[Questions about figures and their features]
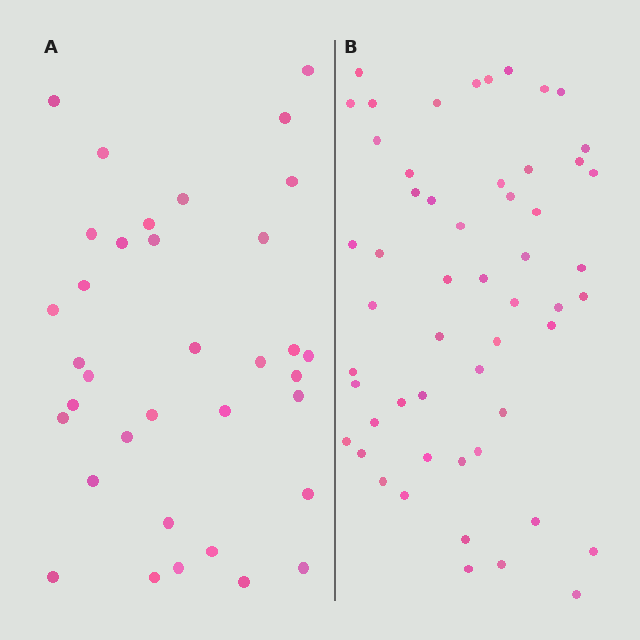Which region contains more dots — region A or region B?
Region B (the right region) has more dots.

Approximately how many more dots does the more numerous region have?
Region B has approximately 20 more dots than region A.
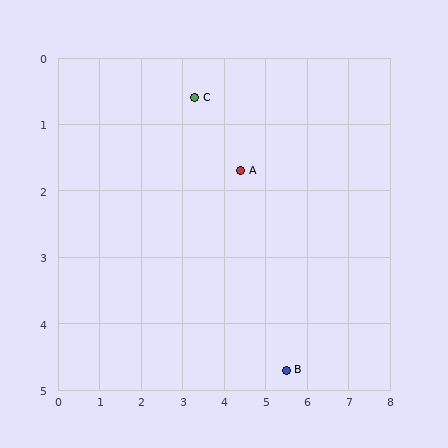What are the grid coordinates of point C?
Point C is at approximately (3.3, 0.6).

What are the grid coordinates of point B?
Point B is at approximately (5.5, 4.7).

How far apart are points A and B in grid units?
Points A and B are about 3.2 grid units apart.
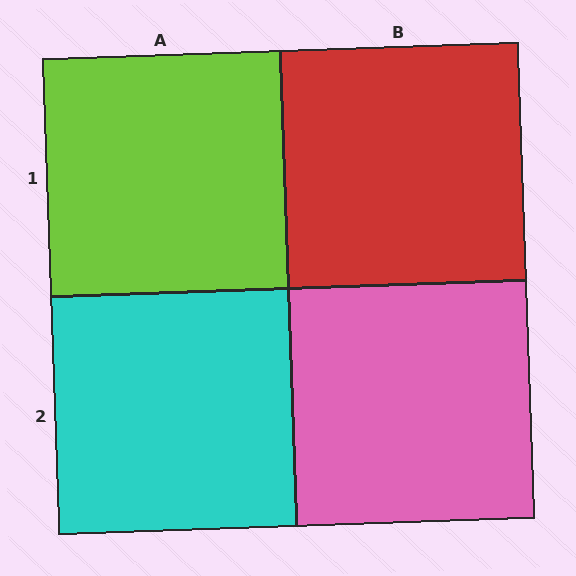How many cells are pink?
1 cell is pink.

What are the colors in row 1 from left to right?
Lime, red.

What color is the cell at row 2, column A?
Cyan.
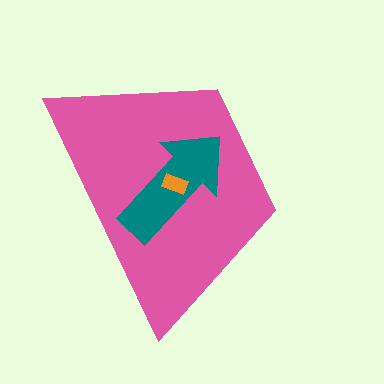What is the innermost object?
The orange rectangle.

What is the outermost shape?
The pink trapezoid.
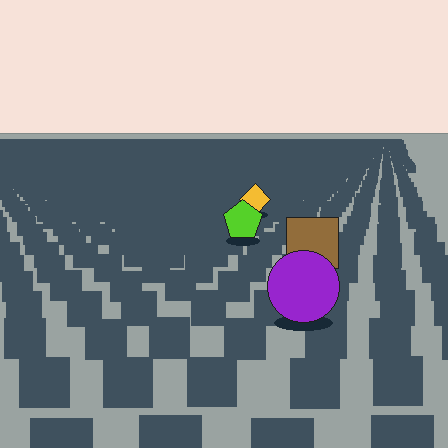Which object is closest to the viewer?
The purple circle is closest. The texture marks near it are larger and more spread out.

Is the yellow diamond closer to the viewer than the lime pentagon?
No. The lime pentagon is closer — you can tell from the texture gradient: the ground texture is coarser near it.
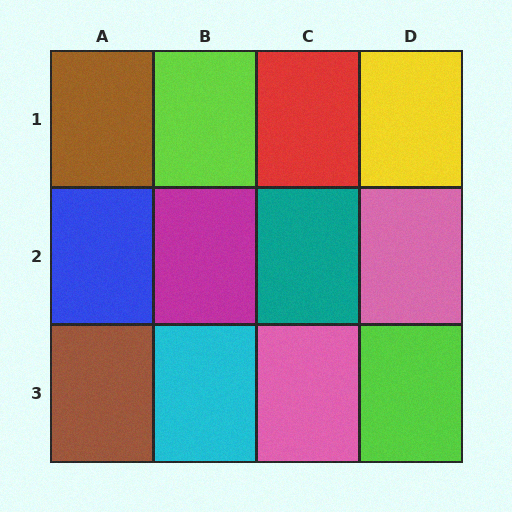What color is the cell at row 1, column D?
Yellow.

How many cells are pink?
2 cells are pink.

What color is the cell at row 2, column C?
Teal.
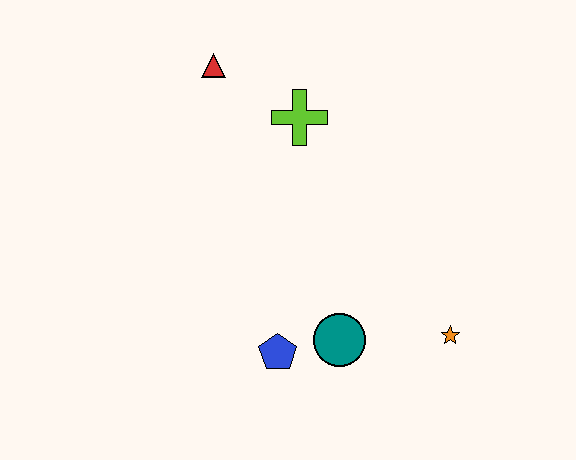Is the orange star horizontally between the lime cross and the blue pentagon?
No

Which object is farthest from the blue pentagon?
The red triangle is farthest from the blue pentagon.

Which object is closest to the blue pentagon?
The teal circle is closest to the blue pentagon.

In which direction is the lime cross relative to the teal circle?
The lime cross is above the teal circle.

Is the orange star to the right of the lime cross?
Yes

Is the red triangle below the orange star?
No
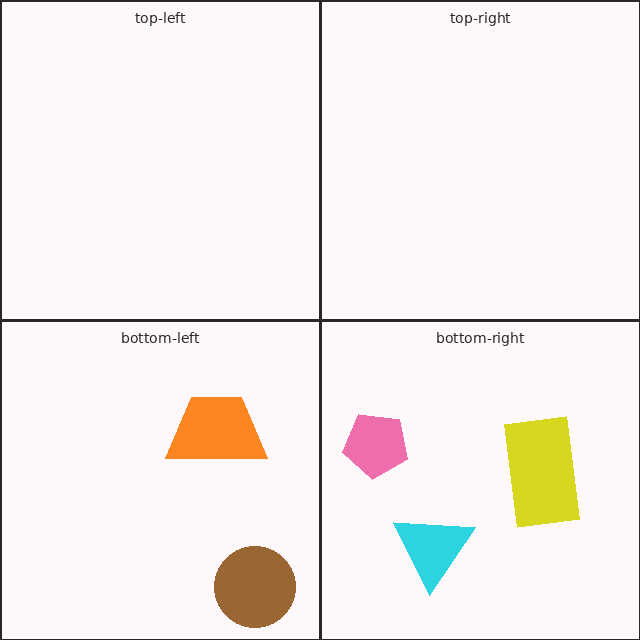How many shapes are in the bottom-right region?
3.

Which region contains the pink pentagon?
The bottom-right region.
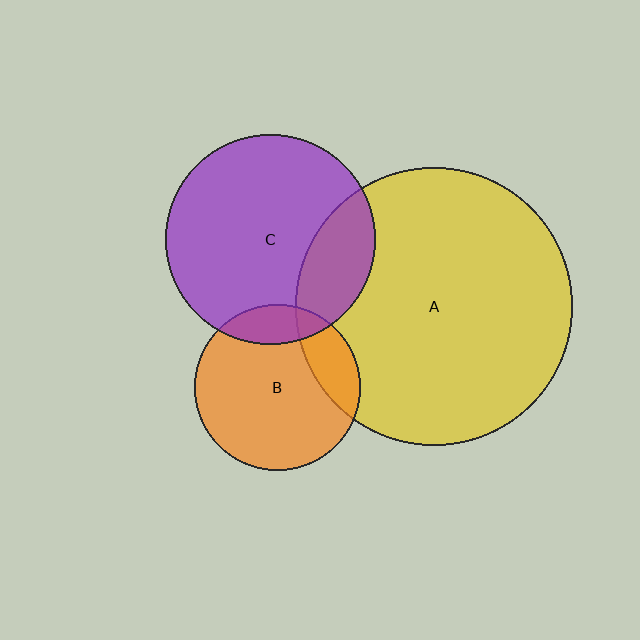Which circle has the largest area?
Circle A (yellow).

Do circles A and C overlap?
Yes.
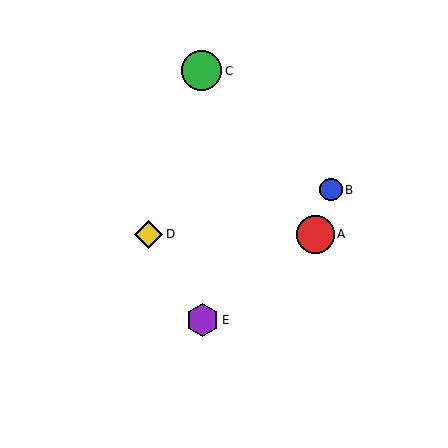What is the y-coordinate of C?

■ **REQUIRED WORK**: Your output should be only the lines from the line with "Which object is farthest" through the end of the data, exactly as they stand, and no pictures.

■ **YOUR SOLUTION**:
Which object is farthest from the blue pentagon?
The red triangle is farthest from the blue pentagon.

Which object is closest to the blue pentagon?
The teal circle is closest to the blue pentagon.

In which direction is the lime cross relative to the teal circle?
The lime cross is above the teal circle.

Is the orange star to the right of the lime cross?
Yes

Is the red triangle below the orange star?
No
How many shapes are in the bottom-right region?
3.

Which region contains the pink pentagon?
The bottom-right region.
Which circle has the largest area?
Circle A (yellow).

Do circles A and C overlap?
Yes.
What is the y-coordinate of C?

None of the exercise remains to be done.